### Problem to solve
Retype all of the data. Every line must match exactly.

### Listed entries
-------------------------
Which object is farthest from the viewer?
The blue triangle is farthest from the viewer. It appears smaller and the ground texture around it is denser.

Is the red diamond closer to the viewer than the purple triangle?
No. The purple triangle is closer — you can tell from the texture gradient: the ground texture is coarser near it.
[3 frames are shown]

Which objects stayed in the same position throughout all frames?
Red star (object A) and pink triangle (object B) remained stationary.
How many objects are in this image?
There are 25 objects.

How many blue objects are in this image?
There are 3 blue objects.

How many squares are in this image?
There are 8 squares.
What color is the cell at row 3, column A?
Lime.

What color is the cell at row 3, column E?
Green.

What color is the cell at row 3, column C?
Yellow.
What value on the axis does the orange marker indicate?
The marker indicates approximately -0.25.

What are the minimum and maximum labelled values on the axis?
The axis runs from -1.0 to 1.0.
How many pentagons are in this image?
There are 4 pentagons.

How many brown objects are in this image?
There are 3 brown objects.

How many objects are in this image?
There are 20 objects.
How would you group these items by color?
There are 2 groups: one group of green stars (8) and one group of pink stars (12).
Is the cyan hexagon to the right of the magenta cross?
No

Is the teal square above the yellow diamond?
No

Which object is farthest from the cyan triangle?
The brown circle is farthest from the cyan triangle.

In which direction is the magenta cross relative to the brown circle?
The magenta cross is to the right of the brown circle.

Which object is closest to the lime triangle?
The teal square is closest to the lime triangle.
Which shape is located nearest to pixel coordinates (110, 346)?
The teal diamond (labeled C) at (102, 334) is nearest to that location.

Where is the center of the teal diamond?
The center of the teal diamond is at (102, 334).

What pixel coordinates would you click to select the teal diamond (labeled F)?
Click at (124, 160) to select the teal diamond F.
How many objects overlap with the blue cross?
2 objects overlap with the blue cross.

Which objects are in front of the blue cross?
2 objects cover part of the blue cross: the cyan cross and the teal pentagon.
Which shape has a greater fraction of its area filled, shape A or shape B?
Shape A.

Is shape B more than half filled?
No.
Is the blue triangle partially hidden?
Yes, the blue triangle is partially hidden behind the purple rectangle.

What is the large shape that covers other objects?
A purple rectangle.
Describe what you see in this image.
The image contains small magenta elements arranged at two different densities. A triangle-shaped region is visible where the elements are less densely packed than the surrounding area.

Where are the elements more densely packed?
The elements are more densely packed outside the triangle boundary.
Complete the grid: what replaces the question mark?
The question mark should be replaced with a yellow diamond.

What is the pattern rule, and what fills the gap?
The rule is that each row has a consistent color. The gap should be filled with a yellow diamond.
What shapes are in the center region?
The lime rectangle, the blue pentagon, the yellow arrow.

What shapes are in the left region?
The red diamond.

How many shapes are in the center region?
-------------------------
### Solution for this task
Which object is farthest from the viewer?
The blue triangle is farthest from the viewer. It appears smaller and the ground texture around it is denser.

Is the red diamond closer to the viewer than the purple triangle?
No. The purple triangle is closer — you can tell from the texture gradient: the ground texture is coarser near it.
[3 frames are shown]

Which objects stayed in the same position throughout all frames?
Red star (object A) and pink triangle (object B) remained stationary.
How many objects are in this image?
There are 25 objects.

How many blue objects are in this image?
There are 3 blue objects.

How many squares are in this image?
There are 8 squares.
What color is the cell at row 3, column A?
Lime.

What color is the cell at row 3, column E?
Green.

What color is the cell at row 3, column C?
Yellow.
What value on the axis does the orange marker indicate?
The marker indicates approximately -0.25.

What are the minimum and maximum labelled values on the axis?
The axis runs from -1.0 to 1.0.
How many pentagons are in this image?
There are 4 pentagons.

How many brown objects are in this image?
There are 3 brown objects.

How many objects are in this image?
There are 20 objects.
How would you group these items by color?
There are 2 groups: one group of green stars (8) and one group of pink stars (12).
Is the cyan hexagon to the right of the magenta cross?
No

Is the teal square above the yellow diamond?
No

Which object is farthest from the cyan triangle?
The brown circle is farthest from the cyan triangle.

In which direction is the magenta cross relative to the brown circle?
The magenta cross is to the right of the brown circle.

Which object is closest to the lime triangle?
The teal square is closest to the lime triangle.
Which shape is located nearest to pixel coordinates (110, 346)?
The teal diamond (labeled C) at (102, 334) is nearest to that location.

Where is the center of the teal diamond?
The center of the teal diamond is at (102, 334).

What pixel coordinates would you click to select the teal diamond (labeled F)?
Click at (124, 160) to select the teal diamond F.
How many objects overlap with the blue cross?
2 objects overlap with the blue cross.

Which objects are in front of the blue cross?
2 objects cover part of the blue cross: the cyan cross and the teal pentagon.
Which shape has a greater fraction of its area filled, shape A or shape B?
Shape A.

Is shape B more than half filled?
No.
Is the blue triangle partially hidden?
Yes, the blue triangle is partially hidden behind the purple rectangle.

What is the large shape that covers other objects?
A purple rectangle.
Describe what you see in this image.
The image contains small magenta elements arranged at two different densities. A triangle-shaped region is visible where the elements are less densely packed than the surrounding area.

Where are the elements more densely packed?
The elements are more densely packed outside the triangle boundary.
Complete the grid: what replaces the question mark?
The question mark should be replaced with a yellow diamond.

What is the pattern rule, and what fills the gap?
The rule is that each row has a consistent color. The gap should be filled with a yellow diamond.
What shapes are in the center region?
The lime rectangle, the blue pentagon, the yellow arrow.

What shapes are in the left region?
The red diamond.

How many shapes are in the center region?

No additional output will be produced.